• EXERCISE INSTRUCTIONS
Please output the lines shown below exactly as they appear.

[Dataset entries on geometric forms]
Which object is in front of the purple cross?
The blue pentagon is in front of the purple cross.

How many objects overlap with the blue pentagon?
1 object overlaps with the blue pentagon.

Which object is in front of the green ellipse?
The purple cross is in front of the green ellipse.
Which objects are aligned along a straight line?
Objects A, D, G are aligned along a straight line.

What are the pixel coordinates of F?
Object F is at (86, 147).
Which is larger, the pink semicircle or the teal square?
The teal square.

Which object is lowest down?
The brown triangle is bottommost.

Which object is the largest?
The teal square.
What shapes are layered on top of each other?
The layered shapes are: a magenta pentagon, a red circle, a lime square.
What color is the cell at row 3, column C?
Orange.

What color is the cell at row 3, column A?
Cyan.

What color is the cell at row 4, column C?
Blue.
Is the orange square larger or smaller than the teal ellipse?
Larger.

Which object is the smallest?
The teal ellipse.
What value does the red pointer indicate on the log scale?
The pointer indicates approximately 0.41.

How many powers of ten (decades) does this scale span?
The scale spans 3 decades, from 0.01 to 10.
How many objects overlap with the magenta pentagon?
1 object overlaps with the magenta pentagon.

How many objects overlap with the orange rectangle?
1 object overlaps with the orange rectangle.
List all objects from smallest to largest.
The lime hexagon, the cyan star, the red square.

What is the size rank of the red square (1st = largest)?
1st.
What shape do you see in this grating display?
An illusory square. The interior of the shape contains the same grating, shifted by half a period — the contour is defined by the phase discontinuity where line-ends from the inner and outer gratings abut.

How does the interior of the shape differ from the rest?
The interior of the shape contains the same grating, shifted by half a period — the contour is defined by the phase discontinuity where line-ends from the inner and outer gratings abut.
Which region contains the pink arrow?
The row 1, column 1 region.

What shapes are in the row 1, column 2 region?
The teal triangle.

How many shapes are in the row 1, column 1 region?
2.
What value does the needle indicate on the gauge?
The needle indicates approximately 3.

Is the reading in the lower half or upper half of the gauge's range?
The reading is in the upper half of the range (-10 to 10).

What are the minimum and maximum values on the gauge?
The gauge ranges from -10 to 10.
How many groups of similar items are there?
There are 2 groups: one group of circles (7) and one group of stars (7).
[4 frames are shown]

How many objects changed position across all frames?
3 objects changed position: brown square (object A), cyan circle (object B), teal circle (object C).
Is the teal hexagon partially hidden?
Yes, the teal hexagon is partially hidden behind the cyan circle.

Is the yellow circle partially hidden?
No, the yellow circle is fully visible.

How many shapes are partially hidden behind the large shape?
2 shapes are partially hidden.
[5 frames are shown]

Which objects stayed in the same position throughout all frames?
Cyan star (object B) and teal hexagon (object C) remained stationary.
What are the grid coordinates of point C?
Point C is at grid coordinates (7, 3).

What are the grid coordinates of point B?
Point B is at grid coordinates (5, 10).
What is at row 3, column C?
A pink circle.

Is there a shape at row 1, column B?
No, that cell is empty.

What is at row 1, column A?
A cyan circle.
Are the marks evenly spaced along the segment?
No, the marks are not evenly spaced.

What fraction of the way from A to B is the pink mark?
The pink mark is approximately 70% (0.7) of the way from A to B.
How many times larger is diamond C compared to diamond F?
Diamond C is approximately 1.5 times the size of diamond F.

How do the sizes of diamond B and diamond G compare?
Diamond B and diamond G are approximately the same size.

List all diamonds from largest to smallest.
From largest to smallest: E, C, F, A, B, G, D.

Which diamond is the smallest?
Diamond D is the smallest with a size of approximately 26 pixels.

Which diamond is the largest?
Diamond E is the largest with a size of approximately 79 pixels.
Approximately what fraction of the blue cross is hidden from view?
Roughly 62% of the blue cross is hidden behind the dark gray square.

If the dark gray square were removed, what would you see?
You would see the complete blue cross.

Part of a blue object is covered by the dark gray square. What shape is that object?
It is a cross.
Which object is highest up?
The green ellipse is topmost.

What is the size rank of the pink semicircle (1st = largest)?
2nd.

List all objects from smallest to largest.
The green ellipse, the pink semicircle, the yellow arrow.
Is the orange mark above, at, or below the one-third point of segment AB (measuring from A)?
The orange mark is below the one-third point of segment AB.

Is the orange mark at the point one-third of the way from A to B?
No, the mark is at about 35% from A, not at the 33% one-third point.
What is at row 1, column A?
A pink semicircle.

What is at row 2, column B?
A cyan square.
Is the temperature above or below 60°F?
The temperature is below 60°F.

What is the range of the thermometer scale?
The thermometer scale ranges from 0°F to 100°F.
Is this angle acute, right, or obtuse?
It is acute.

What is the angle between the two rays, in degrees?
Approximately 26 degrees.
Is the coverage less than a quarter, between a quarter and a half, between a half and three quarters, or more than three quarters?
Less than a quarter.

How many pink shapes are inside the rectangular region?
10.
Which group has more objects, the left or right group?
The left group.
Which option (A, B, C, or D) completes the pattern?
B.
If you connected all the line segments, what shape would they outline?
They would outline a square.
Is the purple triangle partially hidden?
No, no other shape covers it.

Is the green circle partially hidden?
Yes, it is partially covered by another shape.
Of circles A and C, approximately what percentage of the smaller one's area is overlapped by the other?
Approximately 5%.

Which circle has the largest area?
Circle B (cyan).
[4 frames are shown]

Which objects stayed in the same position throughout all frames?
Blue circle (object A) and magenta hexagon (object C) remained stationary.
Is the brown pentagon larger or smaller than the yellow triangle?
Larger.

• WRITTEN RESPONSE
Which object is in front of the purple cross?
The blue pentagon is in front of the purple cross.

How many objects overlap with the blue pentagon?
1 object overlaps with the blue pentagon.

Which object is in front of the green ellipse?
The purple cross is in front of the green ellipse.
Which objects are aligned along a straight line?
Objects A, D, G are aligned along a straight line.

What are the pixel coordinates of F?
Object F is at (86, 147).
Which is larger, the pink semicircle or the teal square?
The teal square.

Which object is lowest down?
The brown triangle is bottommost.

Which object is the largest?
The teal square.
What shapes are layered on top of each other?
The layered shapes are: a magenta pentagon, a red circle, a lime square.
What color is the cell at row 3, column C?
Orange.

What color is the cell at row 3, column A?
Cyan.

What color is the cell at row 4, column C?
Blue.
Is the orange square larger or smaller than the teal ellipse?
Larger.

Which object is the smallest?
The teal ellipse.
What value does the red pointer indicate on the log scale?
The pointer indicates approximately 0.41.

How many powers of ten (decades) does this scale span?
The scale spans 3 decades, from 0.01 to 10.
How many objects overlap with the magenta pentagon?
1 object overlaps with the magenta pentagon.

How many objects overlap with the orange rectangle?
1 object overlaps with the orange rectangle.
List all objects from smallest to largest.
The lime hexagon, the cyan star, the red square.

What is the size rank of the red square (1st = largest)?
1st.
What shape do you see in this grating display?
An illusory square. The interior of the shape contains the same grating, shifted by half a period — the contour is defined by the phase discontinuity where line-ends from the inner and outer gratings abut.

How does the interior of the shape differ from the rest?
The interior of the shape contains the same grating, shifted by half a period — the contour is defined by the phase discontinuity where line-ends from the inner and outer gratings abut.
Which region contains the pink arrow?
The row 1, column 1 region.

What shapes are in the row 1, column 2 region?
The teal triangle.

How many shapes are in the row 1, column 1 region?
2.
What value does the needle indicate on the gauge?
The needle indicates approximately 3.

Is the reading in the lower half or upper half of the gauge's range?
The reading is in the upper half of the range (-10 to 10).

What are the minimum and maximum values on the gauge?
The gauge ranges from -10 to 10.
How many groups of similar items are there?
There are 2 groups: one group of circles (7) and one group of stars (7).
[4 frames are shown]

How many objects changed position across all frames?
3 objects changed position: brown square (object A), cyan circle (object B), teal circle (object C).
Is the teal hexagon partially hidden?
Yes, the teal hexagon is partially hidden behind the cyan circle.

Is the yellow circle partially hidden?
No, the yellow circle is fully visible.

How many shapes are partially hidden behind the large shape?
2 shapes are partially hidden.
[5 frames are shown]

Which objects stayed in the same position throughout all frames?
Cyan star (object B) and teal hexagon (object C) remained stationary.
What are the grid coordinates of point C?
Point C is at grid coordinates (7, 3).

What are the grid coordinates of point B?
Point B is at grid coordinates (5, 10).
What is at row 3, column C?
A pink circle.

Is there a shape at row 1, column B?
No, that cell is empty.

What is at row 1, column A?
A cyan circle.
Are the marks evenly spaced along the segment?
No, the marks are not evenly spaced.

What fraction of the way from A to B is the pink mark?
The pink mark is approximately 70% (0.7) of the way from A to B.
How many times larger is diamond C compared to diamond F?
Diamond C is approximately 1.5 times the size of diamond F.

How do the sizes of diamond B and diamond G compare?
Diamond B and diamond G are approximately the same size.

List all diamonds from largest to smallest.
From largest to smallest: E, C, F, A, B, G, D.

Which diamond is the smallest?
Diamond D is the smallest with a size of approximately 26 pixels.

Which diamond is the largest?
Diamond E is the largest with a size of approximately 79 pixels.
Approximately what fraction of the blue cross is hidden from view?
Roughly 62% of the blue cross is hidden behind the dark gray square.

If the dark gray square were removed, what would you see?
You would see the complete blue cross.

Part of a blue object is covered by the dark gray square. What shape is that object?
It is a cross.
Which object is highest up?
The green ellipse is topmost.

What is the size rank of the pink semicircle (1st = largest)?
2nd.

List all objects from smallest to largest.
The green ellipse, the pink semicircle, the yellow arrow.
Is the orange mark above, at, or below the one-third point of segment AB (measuring from A)?
The orange mark is below the one-third point of segment AB.

Is the orange mark at the point one-third of the way from A to B?
No, the mark is at about 35% from A, not at the 33% one-third point.
What is at row 1, column A?
A pink semicircle.

What is at row 2, column B?
A cyan square.
Is the temperature above or below 60°F?
The temperature is below 60°F.

What is the range of the thermometer scale?
The thermometer scale ranges from 0°F to 100°F.
Is this angle acute, right, or obtuse?
It is acute.

What is the angle between the two rays, in degrees?
Approximately 26 degrees.
Is the coverage less than a quarter, between a quarter and a half, between a half and three quarters, or more than three quarters?
Less than a quarter.

How many pink shapes are inside the rectangular region?
10.
Which group has more objects, the left or right group?
The left group.
Which option (A, B, C, or D) completes the pattern?
B.
If you connected all the line segments, what shape would they outline?
They would outline a square.
Is the purple triangle partially hidden?
No, no other shape covers it.

Is the green circle partially hidden?
Yes, it is partially covered by another shape.
Of circles A and C, approximately what percentage of the smaller one's area is overlapped by the other?
Approximately 5%.

Which circle has the largest area?
Circle B (cyan).
[4 frames are shown]

Which objects stayed in the same position throughout all frames?
Blue circle (object A) and magenta hexagon (object C) remained stationary.
Is the brown pentagon larger or smaller than the yellow triangle?
Larger.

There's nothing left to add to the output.